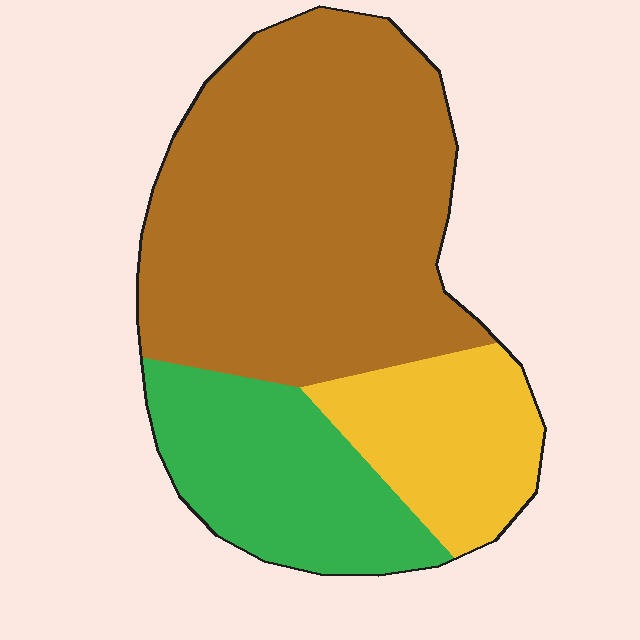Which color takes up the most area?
Brown, at roughly 60%.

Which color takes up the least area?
Yellow, at roughly 20%.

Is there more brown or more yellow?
Brown.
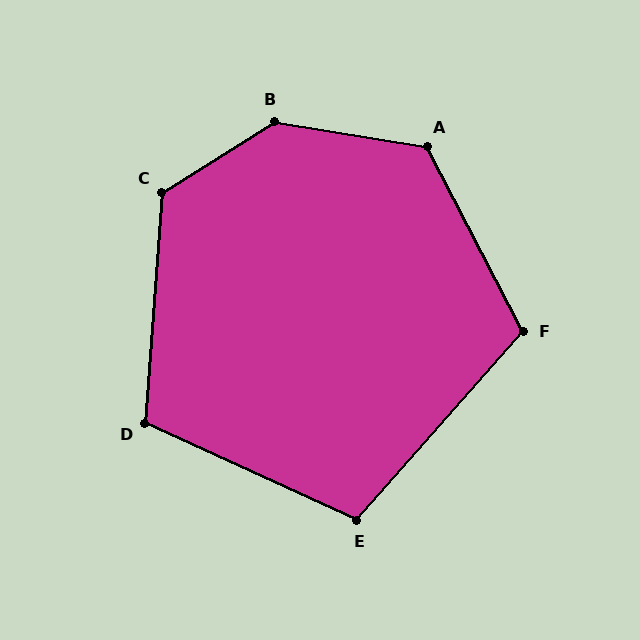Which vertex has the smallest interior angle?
E, at approximately 107 degrees.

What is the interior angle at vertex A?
Approximately 127 degrees (obtuse).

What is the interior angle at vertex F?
Approximately 111 degrees (obtuse).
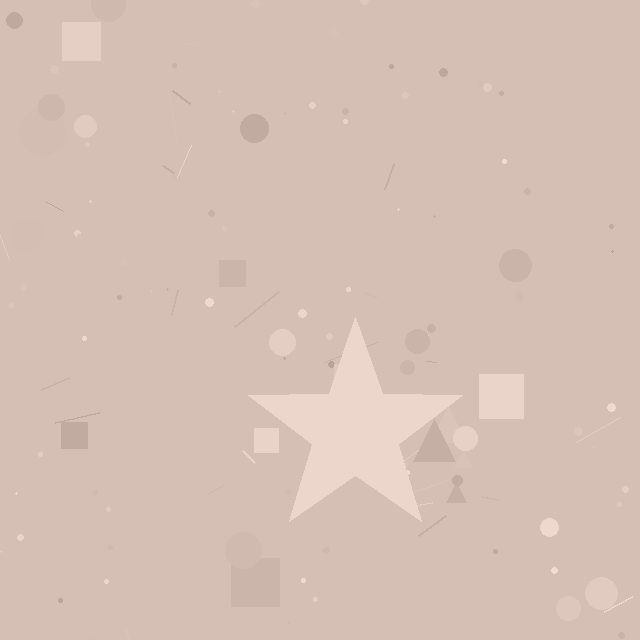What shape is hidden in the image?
A star is hidden in the image.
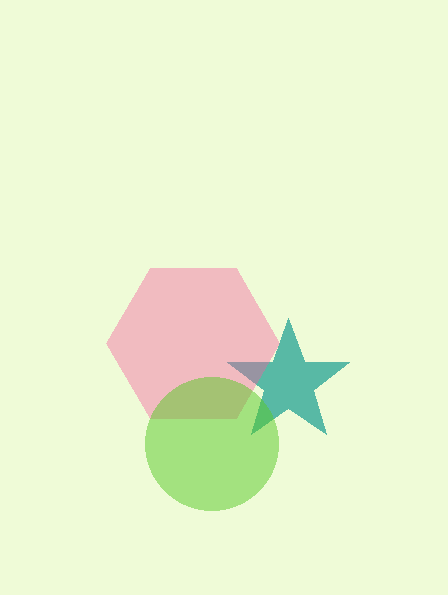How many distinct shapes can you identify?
There are 3 distinct shapes: a teal star, a pink hexagon, a lime circle.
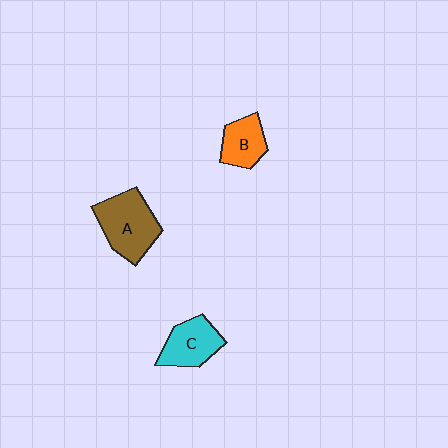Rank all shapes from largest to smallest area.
────────
### Directions for this task
Print exactly the span of lines that begins with the line containing "What is the interior angle at vertex A?" and ends with the last line of the listing, with no pictures.

### Reply
What is the interior angle at vertex A?
Approximately 127 degrees (obtuse).

What is the interior angle at vertex F?
Approximately 111 degrees (obtuse).
What shape is hidden in the image?
A star is hidden in the image.
How many distinct shapes can you identify?
There are 3 distinct shapes: a teal star, a pink hexagon, a lime circle.
Rank all shapes from largest to smallest area.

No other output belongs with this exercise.